**Exercise description:** From the entries below, print exactly the span beginning with the line holding "Roughly what fraction" and ending with the line holding "Where is the center of the cyan square?", endpoints included, and skip any pictures.

--- start of Records provided ---

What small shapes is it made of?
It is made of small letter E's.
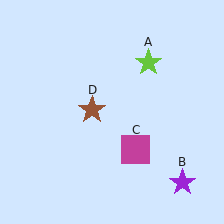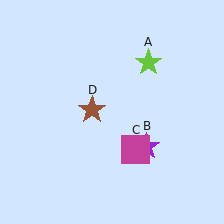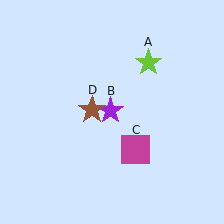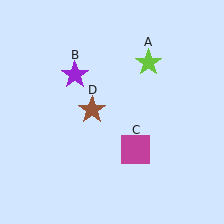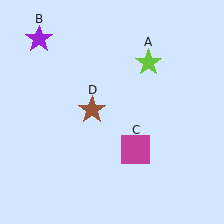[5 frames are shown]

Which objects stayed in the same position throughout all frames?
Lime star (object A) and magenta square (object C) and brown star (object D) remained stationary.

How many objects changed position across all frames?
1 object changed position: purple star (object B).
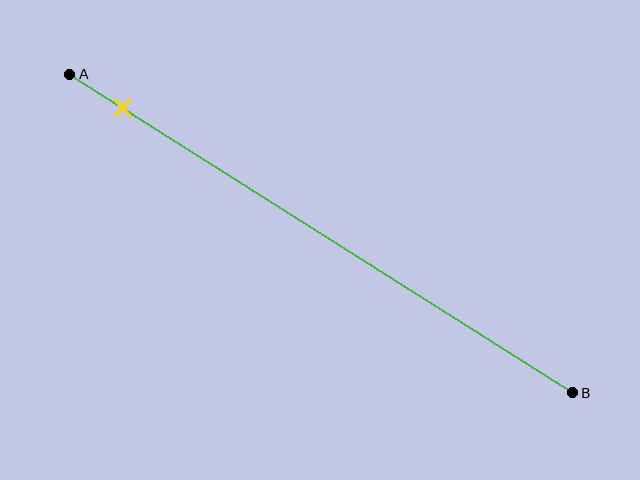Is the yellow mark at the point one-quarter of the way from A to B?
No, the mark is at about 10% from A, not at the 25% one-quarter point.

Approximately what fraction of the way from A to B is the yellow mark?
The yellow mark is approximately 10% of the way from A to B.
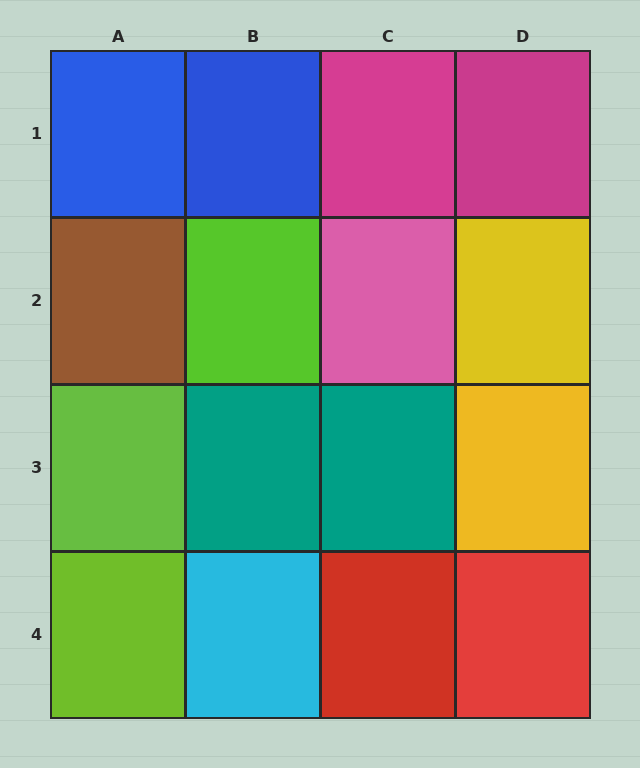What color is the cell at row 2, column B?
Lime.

--- end of Records provided ---
--- start of Records provided ---

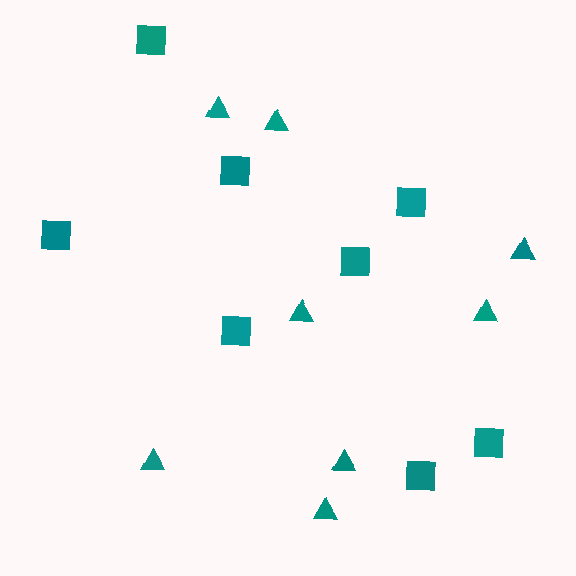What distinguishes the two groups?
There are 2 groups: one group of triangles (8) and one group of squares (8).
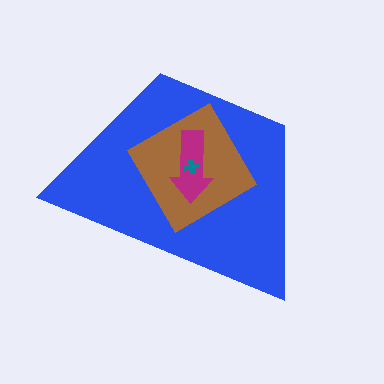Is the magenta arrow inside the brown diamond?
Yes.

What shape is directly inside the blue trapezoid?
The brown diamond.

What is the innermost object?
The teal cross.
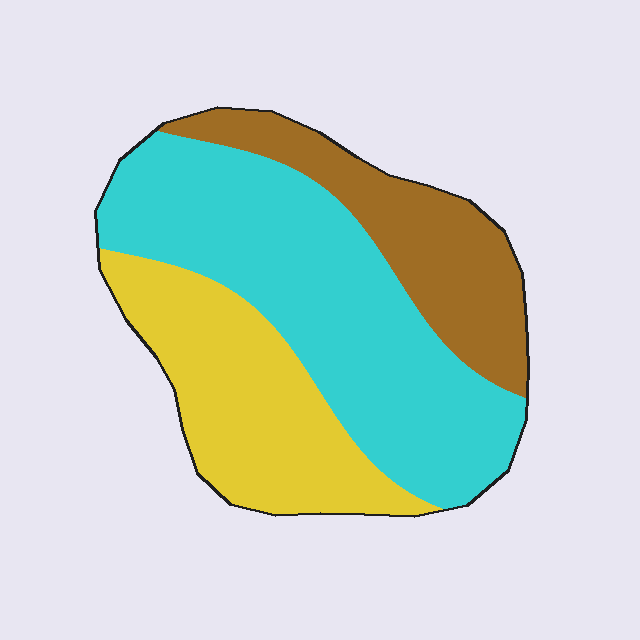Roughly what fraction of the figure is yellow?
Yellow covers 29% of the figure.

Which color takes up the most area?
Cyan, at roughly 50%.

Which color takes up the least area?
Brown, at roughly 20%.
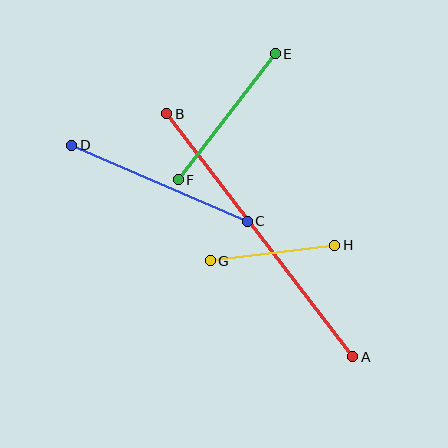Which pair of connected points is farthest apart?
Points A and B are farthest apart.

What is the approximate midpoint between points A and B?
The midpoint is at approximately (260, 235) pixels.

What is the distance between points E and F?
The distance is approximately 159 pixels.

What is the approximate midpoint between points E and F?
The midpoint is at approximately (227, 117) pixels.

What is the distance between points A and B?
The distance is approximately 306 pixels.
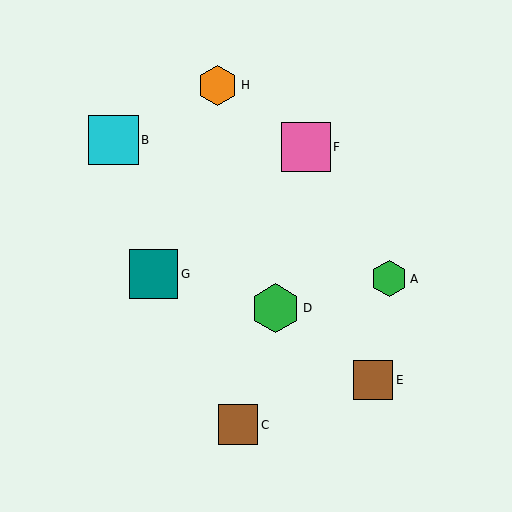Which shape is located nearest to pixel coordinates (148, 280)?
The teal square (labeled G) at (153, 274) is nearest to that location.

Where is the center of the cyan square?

--- end of Records provided ---
--- start of Records provided ---

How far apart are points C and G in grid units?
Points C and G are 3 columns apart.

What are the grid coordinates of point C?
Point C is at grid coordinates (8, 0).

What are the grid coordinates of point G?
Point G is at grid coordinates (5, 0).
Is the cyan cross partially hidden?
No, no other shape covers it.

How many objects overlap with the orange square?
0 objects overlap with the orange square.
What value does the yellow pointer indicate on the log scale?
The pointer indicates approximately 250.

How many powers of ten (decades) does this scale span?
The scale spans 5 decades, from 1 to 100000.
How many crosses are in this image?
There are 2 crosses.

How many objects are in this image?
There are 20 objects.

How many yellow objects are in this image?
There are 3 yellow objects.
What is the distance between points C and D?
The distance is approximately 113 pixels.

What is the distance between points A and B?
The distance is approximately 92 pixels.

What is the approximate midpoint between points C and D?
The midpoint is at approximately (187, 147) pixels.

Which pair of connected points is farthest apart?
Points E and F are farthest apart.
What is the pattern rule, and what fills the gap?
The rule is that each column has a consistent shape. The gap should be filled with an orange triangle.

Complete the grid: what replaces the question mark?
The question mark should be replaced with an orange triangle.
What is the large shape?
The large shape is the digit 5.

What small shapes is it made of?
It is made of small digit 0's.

--- end of Records provided ---

**Exercise response:**
Roughly what fraction of the figure is yellow?
Yellow covers 29% of the figure.

Which color takes up the most area?
Cyan, at roughly 50%.

Which color takes up the least area?
Brown, at roughly 20%.
Which pair of connected points is farthest apart?
Points A and B are farthest apart.

What is the approximate midpoint between points A and B?
The midpoint is at approximately (260, 235) pixels.

What is the distance between points E and F?
The distance is approximately 159 pixels.

What is the approximate midpoint between points E and F?
The midpoint is at approximately (227, 117) pixels.

What is the distance between points A and B?
The distance is approximately 306 pixels.
Which shape is located nearest to pixel coordinates (148, 280)?
The teal square (labeled G) at (153, 274) is nearest to that location.

Where is the center of the cyan square?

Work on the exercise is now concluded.